**Aim of the task:** Transcribe only the stretch of lines that opens with the line containing "What is the outermost shape?" and closes with the last line of the listing, skipping pictures.

**Records:**
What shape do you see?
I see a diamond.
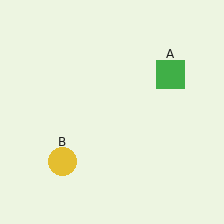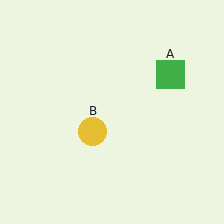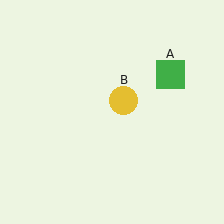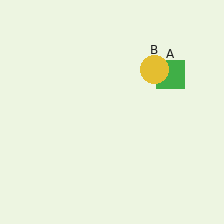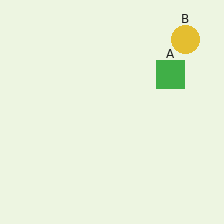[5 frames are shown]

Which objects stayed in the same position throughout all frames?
Green square (object A) remained stationary.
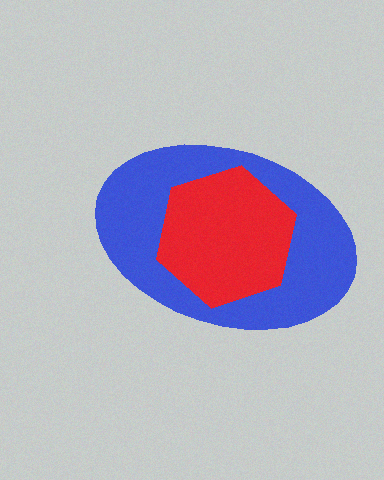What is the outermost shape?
The blue ellipse.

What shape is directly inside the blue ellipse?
The red hexagon.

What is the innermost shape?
The red hexagon.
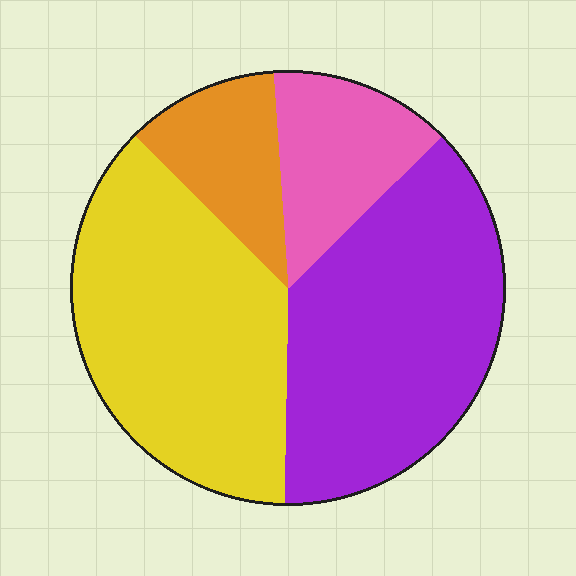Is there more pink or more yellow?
Yellow.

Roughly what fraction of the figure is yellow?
Yellow covers 37% of the figure.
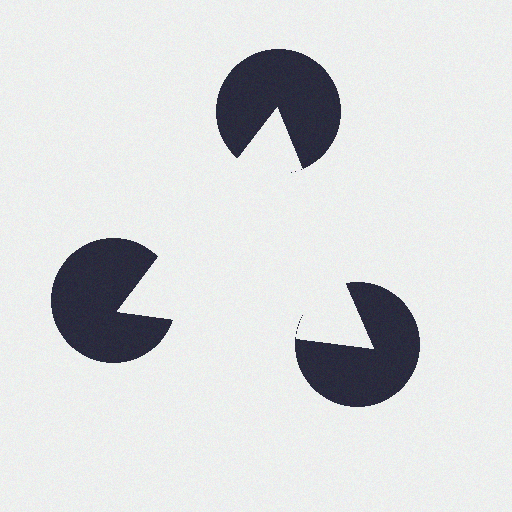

**Response to the task:**
What is the outermost shape?
The blue ellipse.

What shape is directly inside the blue ellipse?
The red hexagon.

What is the innermost shape?
The red hexagon.
Is there more pink or more yellow?
Yellow.

Roughly what fraction of the figure is yellow?
Yellow covers 37% of the figure.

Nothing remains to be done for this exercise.